→ **Problem description**
Skip the pictures. Copy all the rest of the records down exactly.

━━━ Dataset records

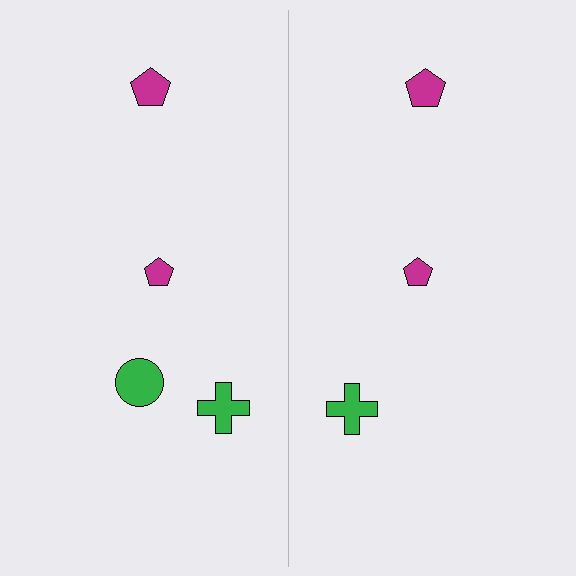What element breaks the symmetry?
A green circle is missing from the right side.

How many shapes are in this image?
There are 7 shapes in this image.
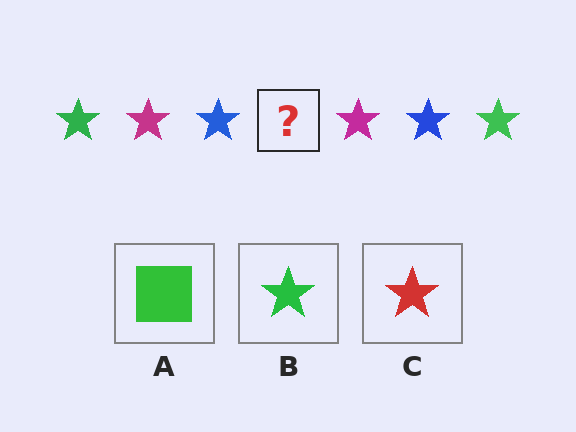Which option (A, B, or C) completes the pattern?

━━━━━━

→ **Solution**
What element breaks the symmetry?
A green circle is missing from the right side.

How many shapes are in this image?
There are 7 shapes in this image.
Which option (A, B, or C) completes the pattern?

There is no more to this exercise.